┌──

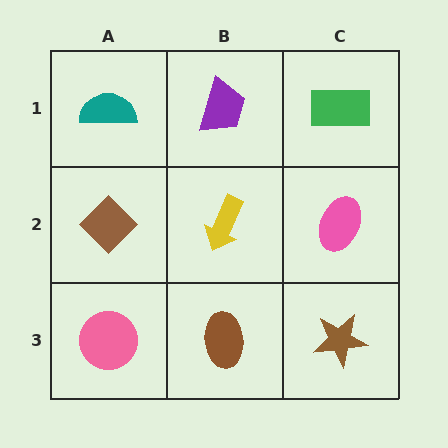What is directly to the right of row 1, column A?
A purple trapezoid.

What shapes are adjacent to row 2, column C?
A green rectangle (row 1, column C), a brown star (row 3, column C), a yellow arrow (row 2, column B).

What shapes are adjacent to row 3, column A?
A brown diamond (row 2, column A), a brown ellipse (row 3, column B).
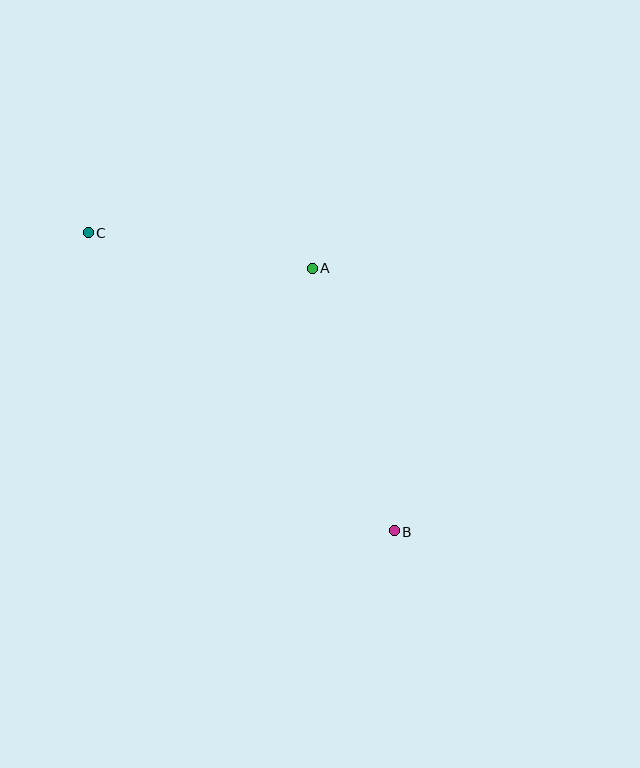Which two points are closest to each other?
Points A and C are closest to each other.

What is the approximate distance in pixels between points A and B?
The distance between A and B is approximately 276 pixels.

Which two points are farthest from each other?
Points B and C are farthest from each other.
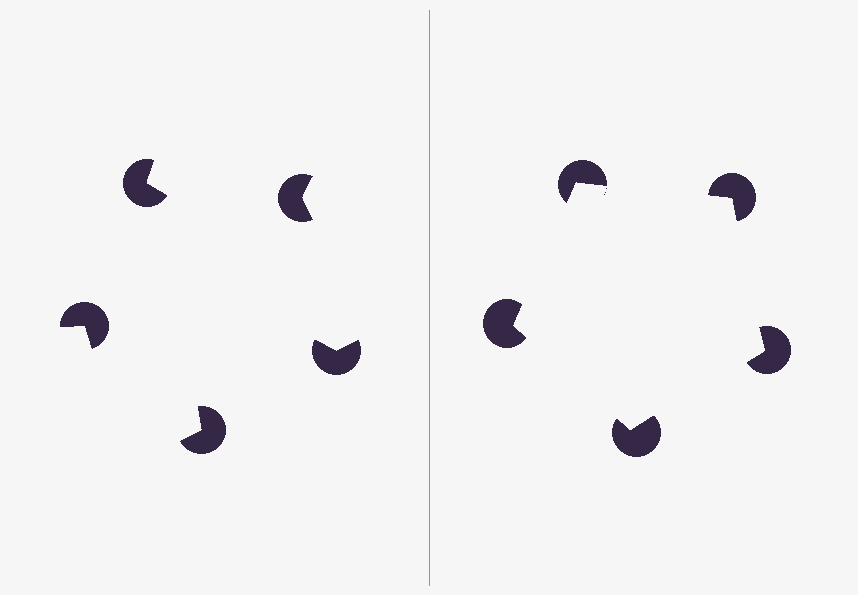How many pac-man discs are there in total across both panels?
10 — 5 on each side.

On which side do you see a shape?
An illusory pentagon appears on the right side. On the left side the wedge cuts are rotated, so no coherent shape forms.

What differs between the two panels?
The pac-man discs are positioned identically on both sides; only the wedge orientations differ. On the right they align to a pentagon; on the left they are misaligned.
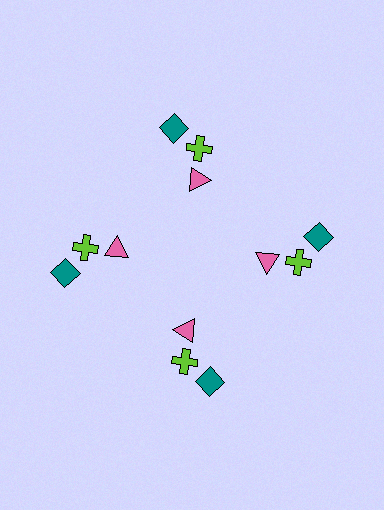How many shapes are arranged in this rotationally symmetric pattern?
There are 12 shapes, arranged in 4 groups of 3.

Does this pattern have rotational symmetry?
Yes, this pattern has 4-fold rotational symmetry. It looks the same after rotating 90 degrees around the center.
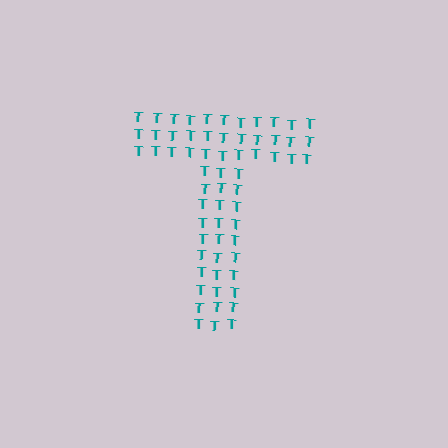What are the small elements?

└──

Copy every record character for character. Skip the pictures.

What is directly to the right of row 1, column A?
A purple trapezoid.

What shapes are adjacent to row 2, column C?
A green rectangle (row 1, column C), a brown star (row 3, column C), a yellow arrow (row 2, column B).

What shapes are adjacent to row 3, column A?
A brown diamond (row 2, column A), a brown ellipse (row 3, column B).
Which two points are closest to each other?
Points A and C are closest to each other.

What is the approximate distance in pixels between points A and B?
The distance between A and B is approximately 276 pixels.

Which two points are farthest from each other?
Points B and C are farthest from each other.
How many pac-man discs are there in total across both panels?
10 — 5 on each side.

On which side do you see a shape?
An illusory pentagon appears on the right side. On the left side the wedge cuts are rotated, so no coherent shape forms.

What differs between the two panels?
The pac-man discs are positioned identically on both sides; only the wedge orientations differ. On the right they align to a pentagon; on the left they are misaligned.
How many shapes are arranged in this rotationally symmetric pattern?
There are 12 shapes, arranged in 4 groups of 3.

Does this pattern have rotational symmetry?
Yes, this pattern has 4-fold rotational symmetry. It looks the same after rotating 90 degrees around the center.
What are the small elements?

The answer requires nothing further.